PROBLEM DESCRIPTION -> Could you output the whole listing exactly as it stands, minus any images?

EXERCISE DATA ->
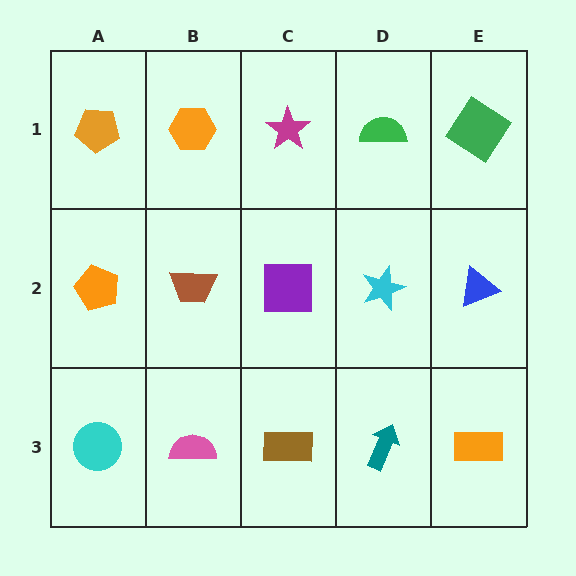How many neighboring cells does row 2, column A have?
3.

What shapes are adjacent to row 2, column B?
An orange hexagon (row 1, column B), a pink semicircle (row 3, column B), an orange pentagon (row 2, column A), a purple square (row 2, column C).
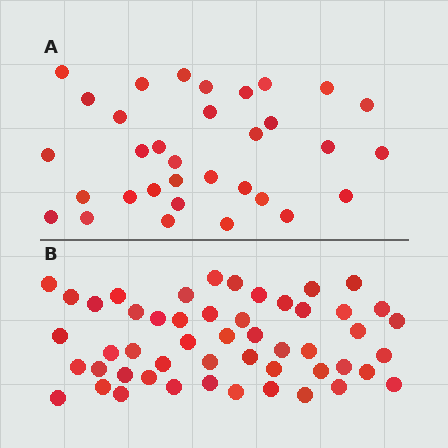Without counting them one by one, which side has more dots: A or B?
Region B (the bottom region) has more dots.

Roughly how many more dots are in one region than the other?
Region B has approximately 20 more dots than region A.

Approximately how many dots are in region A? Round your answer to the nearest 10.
About 30 dots. (The exact count is 33, which rounds to 30.)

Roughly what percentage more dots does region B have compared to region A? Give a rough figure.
About 55% more.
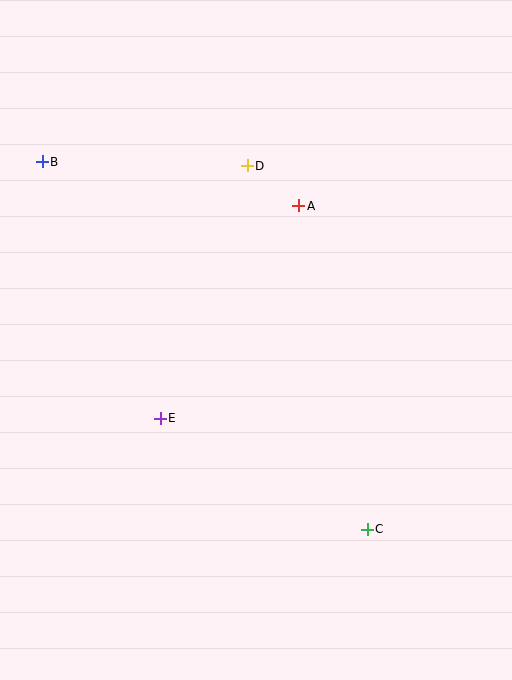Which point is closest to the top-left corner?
Point B is closest to the top-left corner.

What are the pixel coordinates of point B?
Point B is at (42, 162).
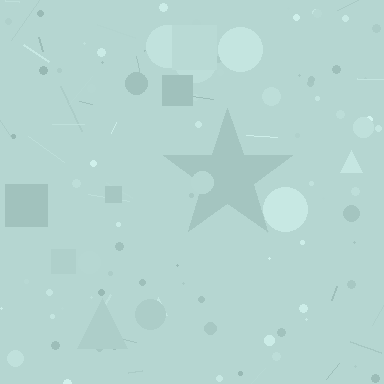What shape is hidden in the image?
A star is hidden in the image.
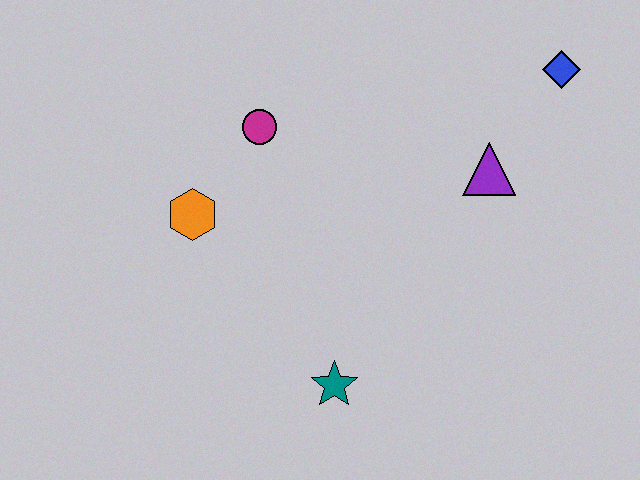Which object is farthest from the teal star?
The blue diamond is farthest from the teal star.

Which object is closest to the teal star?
The orange hexagon is closest to the teal star.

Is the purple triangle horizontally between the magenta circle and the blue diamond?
Yes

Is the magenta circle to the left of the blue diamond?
Yes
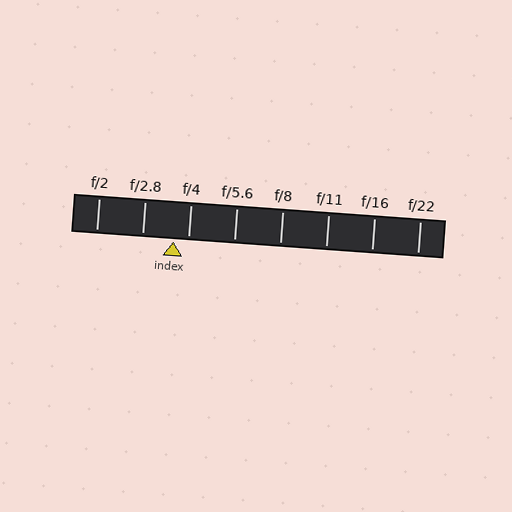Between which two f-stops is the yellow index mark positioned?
The index mark is between f/2.8 and f/4.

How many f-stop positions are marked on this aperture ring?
There are 8 f-stop positions marked.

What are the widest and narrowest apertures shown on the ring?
The widest aperture shown is f/2 and the narrowest is f/22.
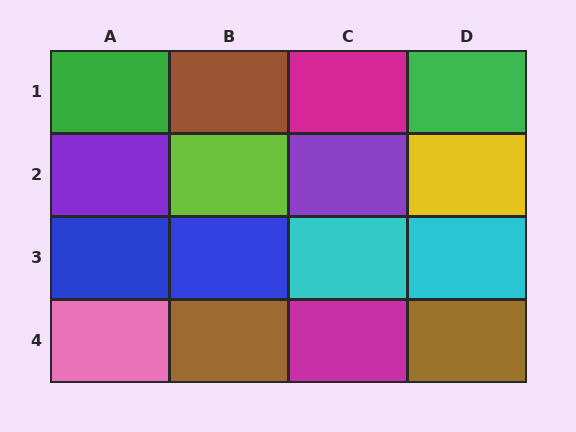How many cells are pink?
1 cell is pink.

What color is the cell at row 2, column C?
Purple.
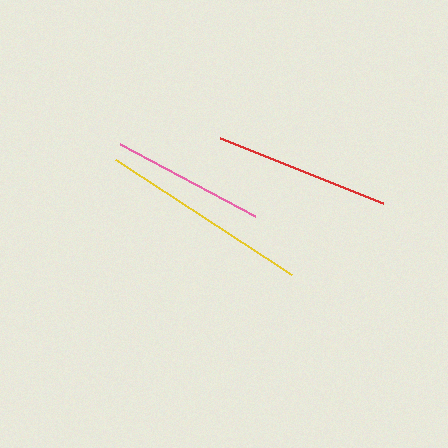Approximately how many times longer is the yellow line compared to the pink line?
The yellow line is approximately 1.4 times the length of the pink line.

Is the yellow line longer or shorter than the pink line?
The yellow line is longer than the pink line.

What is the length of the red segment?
The red segment is approximately 176 pixels long.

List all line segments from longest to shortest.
From longest to shortest: yellow, red, pink.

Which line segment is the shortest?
The pink line is the shortest at approximately 153 pixels.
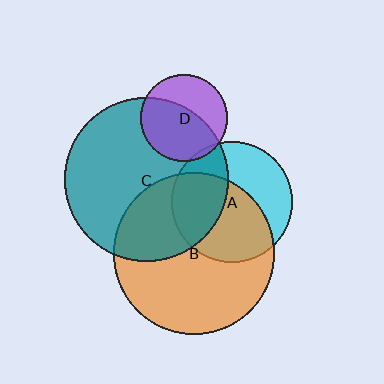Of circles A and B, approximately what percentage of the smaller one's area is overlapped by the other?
Approximately 60%.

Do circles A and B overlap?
Yes.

SOLUTION FOR THIS TASK ->
How many neighboring cells does row 2, column A have?
3.

What shapes are adjacent to row 2, column B?
An orange hexagon (row 1, column B), a pink semicircle (row 3, column B), an orange pentagon (row 2, column A), a purple square (row 2, column C).
Without counting them one by one, which side has more dots: A or B?
Region B (the bottom region) has more dots.

Roughly how many more dots are in one region than the other?
Region B has approximately 20 more dots than region A.

Approximately how many dots are in region A? Round your answer to the nearest 10.
About 30 dots. (The exact count is 33, which rounds to 30.)

Roughly what percentage more dots does region B have compared to region A? Give a rough figure.
About 55% more.
Which point is closest to the top-left corner?
Point B is closest to the top-left corner.

What are the pixel coordinates of point B?
Point B is at (42, 162).
What shape is hidden in the image?
A star is hidden in the image.
Which object is farthest from the teal star?
The blue diamond is farthest from the teal star.

Which object is closest to the teal star?
The orange hexagon is closest to the teal star.

Is the purple triangle horizontally between the magenta circle and the blue diamond?
Yes

Is the magenta circle to the left of the blue diamond?
Yes
Between which two f-stops is the yellow index mark positioned?
The index mark is between f/2.8 and f/4.

How many f-stop positions are marked on this aperture ring?
There are 8 f-stop positions marked.

What are the widest and narrowest apertures shown on the ring?
The widest aperture shown is f/2 and the narrowest is f/22.
How many cells are pink?
1 cell is pink.

What color is the cell at row 2, column C?
Purple.
Approximately how many times longer is the yellow line compared to the pink line?
The yellow line is approximately 1.4 times the length of the pink line.

Is the yellow line longer or shorter than the pink line?
The yellow line is longer than the pink line.

What is the length of the red segment?
The red segment is approximately 176 pixels long.

List all line segments from longest to shortest.
From longest to shortest: yellow, red, pink.

Which line segment is the shortest?
The pink line is the shortest at approximately 153 pixels.
Of circles A and B, approximately what percentage of the smaller one's area is overlapped by the other?
Approximately 60%.

Do circles A and B overlap?
Yes.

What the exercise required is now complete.